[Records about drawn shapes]
_____
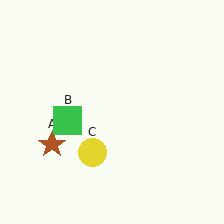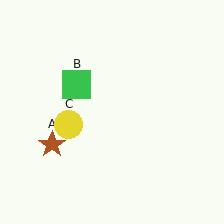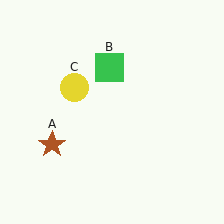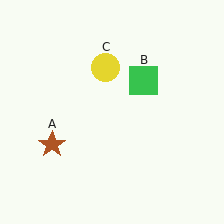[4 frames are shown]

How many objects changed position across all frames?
2 objects changed position: green square (object B), yellow circle (object C).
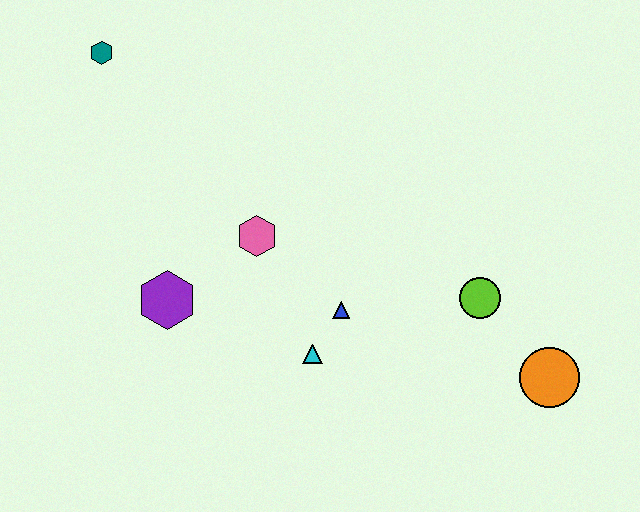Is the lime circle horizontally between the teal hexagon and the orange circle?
Yes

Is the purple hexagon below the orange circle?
_____
> Exercise aim: Everything from the line with "Is the lime" through the final line of the records above should be written out exactly, minus the pictures.

> Reply:
Is the lime circle horizontally between the teal hexagon and the orange circle?
Yes

Is the purple hexagon below the orange circle?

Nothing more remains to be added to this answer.